What to work on
Pictures stay out of your copy, but everything else in the records below must be repeated exactly.

[Records to use start]

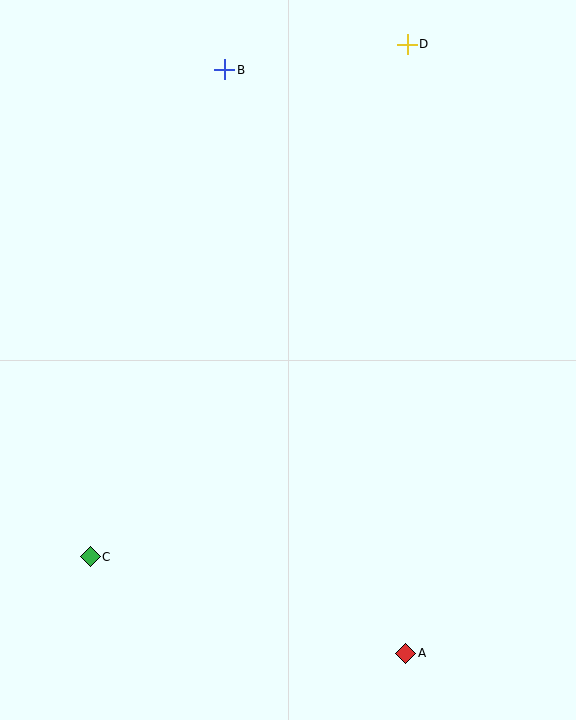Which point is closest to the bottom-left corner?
Point C is closest to the bottom-left corner.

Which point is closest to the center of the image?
Point C at (90, 557) is closest to the center.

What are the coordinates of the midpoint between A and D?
The midpoint between A and D is at (407, 349).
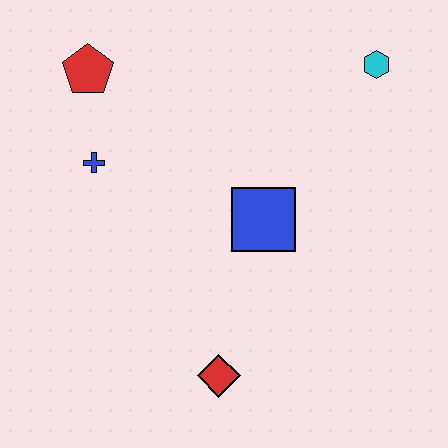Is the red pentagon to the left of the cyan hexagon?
Yes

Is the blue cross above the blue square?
Yes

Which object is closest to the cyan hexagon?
The blue square is closest to the cyan hexagon.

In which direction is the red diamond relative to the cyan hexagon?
The red diamond is below the cyan hexagon.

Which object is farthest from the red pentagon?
The red diamond is farthest from the red pentagon.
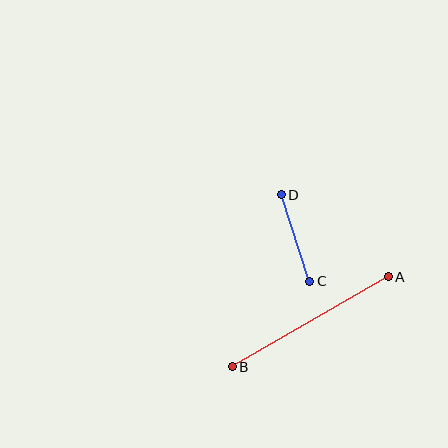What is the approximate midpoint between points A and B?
The midpoint is at approximately (310, 322) pixels.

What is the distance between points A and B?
The distance is approximately 180 pixels.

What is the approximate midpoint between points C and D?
The midpoint is at approximately (296, 238) pixels.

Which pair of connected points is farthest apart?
Points A and B are farthest apart.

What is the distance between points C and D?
The distance is approximately 91 pixels.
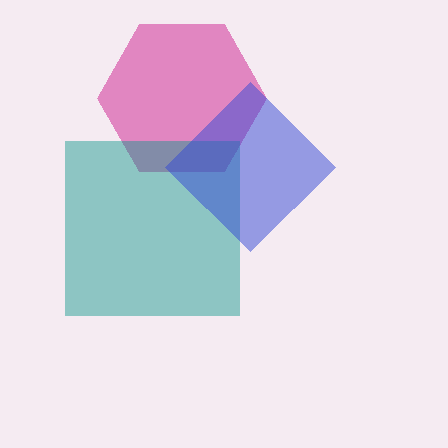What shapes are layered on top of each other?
The layered shapes are: a magenta hexagon, a teal square, a blue diamond.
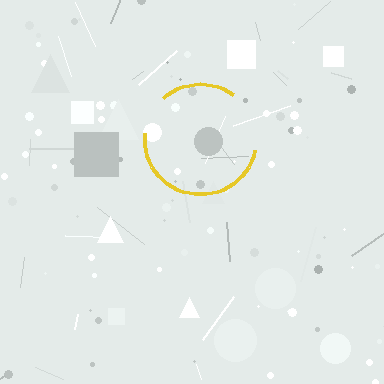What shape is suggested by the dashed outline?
The dashed outline suggests a circle.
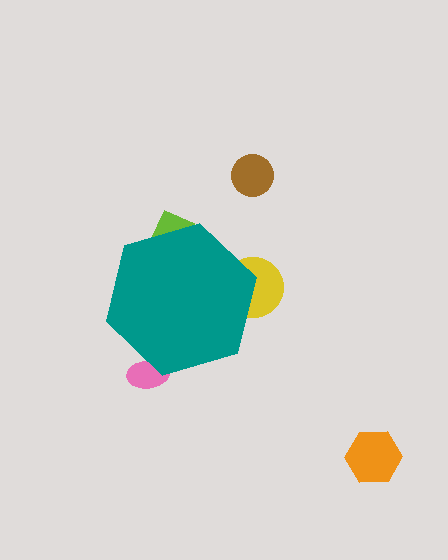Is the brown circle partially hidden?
No, the brown circle is fully visible.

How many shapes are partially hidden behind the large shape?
3 shapes are partially hidden.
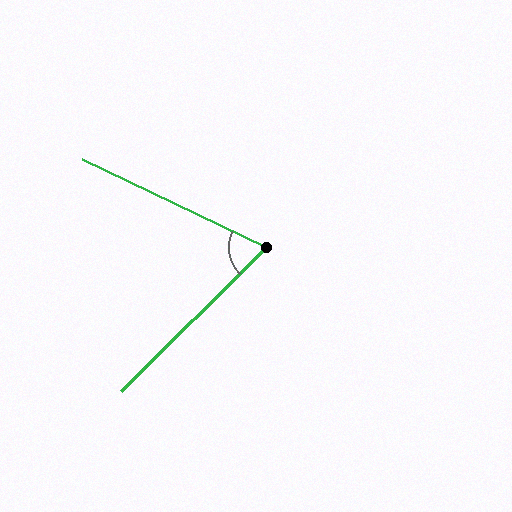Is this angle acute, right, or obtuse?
It is acute.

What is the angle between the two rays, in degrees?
Approximately 70 degrees.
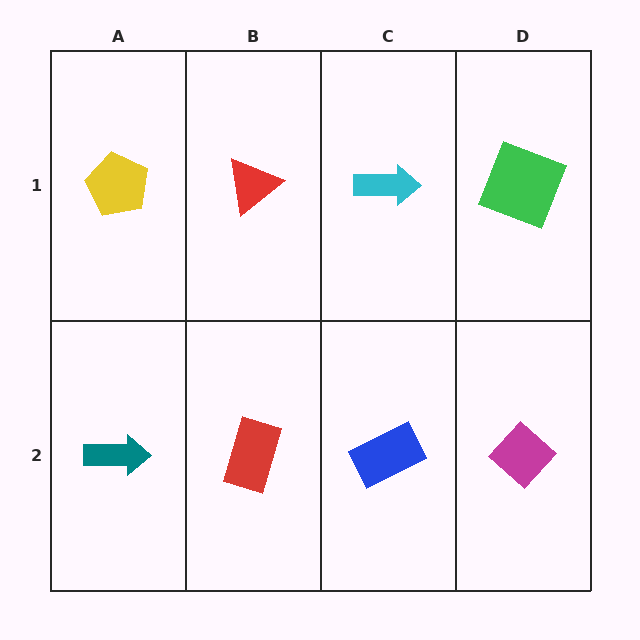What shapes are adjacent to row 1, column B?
A red rectangle (row 2, column B), a yellow pentagon (row 1, column A), a cyan arrow (row 1, column C).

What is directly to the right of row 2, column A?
A red rectangle.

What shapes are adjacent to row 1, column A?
A teal arrow (row 2, column A), a red triangle (row 1, column B).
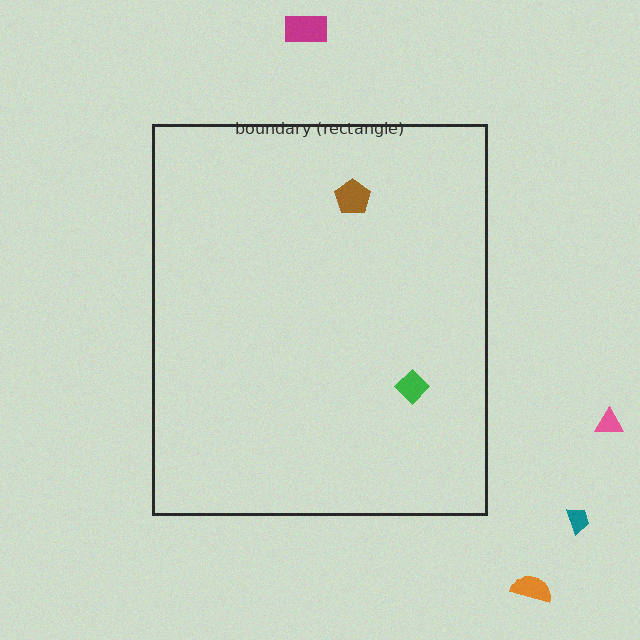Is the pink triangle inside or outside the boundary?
Outside.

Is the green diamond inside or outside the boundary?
Inside.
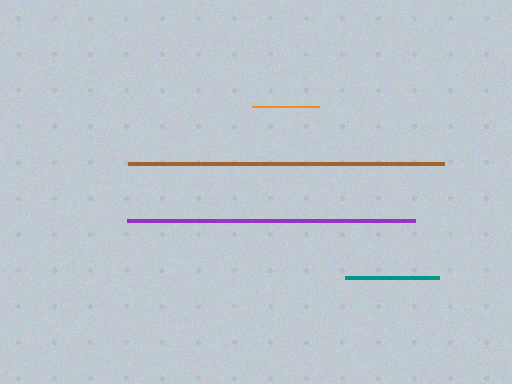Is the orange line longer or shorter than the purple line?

[Records to use end]

Task response
Which point is closest to the bottom-left corner?
Point C is closest to the bottom-left corner.

Which point is closest to the center of the image?
Point C at (90, 557) is closest to the center.

What are the coordinates of the midpoint between A and D?
The midpoint between A and D is at (407, 349).
Is the red pentagon to the left of the cyan hexagon?
Yes

Is the blue cross above the blue square?
Yes

Which object is closest to the cyan hexagon?
The blue square is closest to the cyan hexagon.

In which direction is the red diamond relative to the cyan hexagon?
The red diamond is below the cyan hexagon.

Which object is farthest from the red pentagon?
The red diamond is farthest from the red pentagon.
What is the approximate midpoint between points A and B?
The midpoint is at approximately (310, 322) pixels.

What is the distance between points A and B?
The distance is approximately 180 pixels.

What is the approximate midpoint between points C and D?
The midpoint is at approximately (296, 238) pixels.

Which pair of connected points is farthest apart?
Points A and B are farthest apart.

What is the distance between points C and D?
The distance is approximately 91 pixels.
What shapes are layered on top of each other?
The layered shapes are: a magenta hexagon, a teal square, a blue diamond.
What shape is suggested by the dashed outline?
The dashed outline suggests a circle.
Is the brown circle partially hidden?
No, the brown circle is fully visible.

How many shapes are partially hidden behind the large shape?
3 shapes are partially hidden.
Is this angle acute, right, or obtuse?
It is acute.

What is the angle between the two rays, in degrees?
Approximately 70 degrees.
What shapes are adjacent to row 1, column B?
A red rectangle (row 2, column B), a yellow pentagon (row 1, column A), a cyan arrow (row 1, column C).

What is directly to the right of row 2, column A?
A red rectangle.

What shapes are adjacent to row 1, column A?
A teal arrow (row 2, column A), a red triangle (row 1, column B).
Is the pink triangle inside or outside the boundary?
Outside.

Is the green diamond inside or outside the boundary?
Inside.
Is the orange line longer or shorter than the purple line?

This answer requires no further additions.